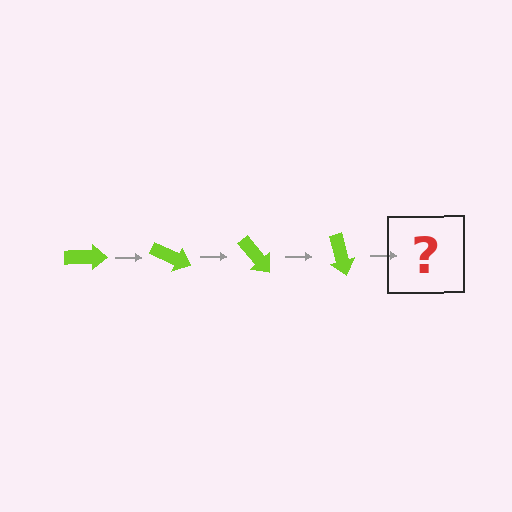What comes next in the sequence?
The next element should be a lime arrow rotated 100 degrees clockwise.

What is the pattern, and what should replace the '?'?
The pattern is that the arrow rotates 25 degrees clockwise each step. The '?' should be a lime arrow rotated 100 degrees clockwise.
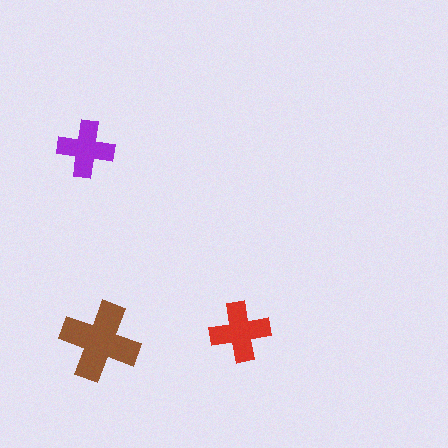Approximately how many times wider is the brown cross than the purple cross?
About 1.5 times wider.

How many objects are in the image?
There are 3 objects in the image.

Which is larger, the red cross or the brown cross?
The brown one.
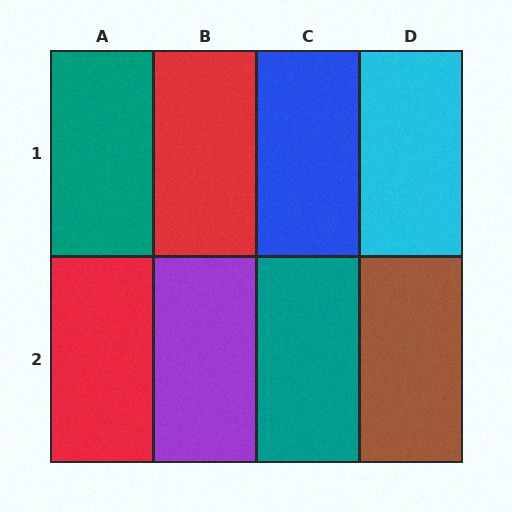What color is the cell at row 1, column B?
Red.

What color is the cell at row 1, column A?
Teal.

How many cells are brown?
1 cell is brown.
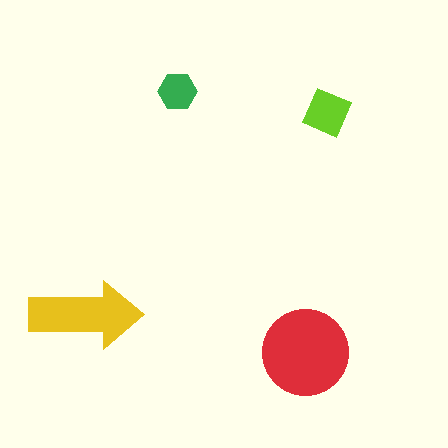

------------------------------------------------------------

In transcribing the records, omit the pictures and keep everything else exactly as it appears.

What comes next in the sequence?
The next element should be a lime arrow rotated 100 degrees clockwise.

What is the pattern, and what should replace the '?'?
The pattern is that the arrow rotates 25 degrees clockwise each step. The '?' should be a lime arrow rotated 100 degrees clockwise.
Approximately how many times wider is the brown cross than the purple cross?
About 1.5 times wider.

How many objects are in the image?
There are 3 objects in the image.

Which is larger, the red cross or the brown cross?
The brown one.
What color is the cell at row 1, column B?
Red.

What color is the cell at row 1, column A?
Teal.

How many cells are brown?
1 cell is brown.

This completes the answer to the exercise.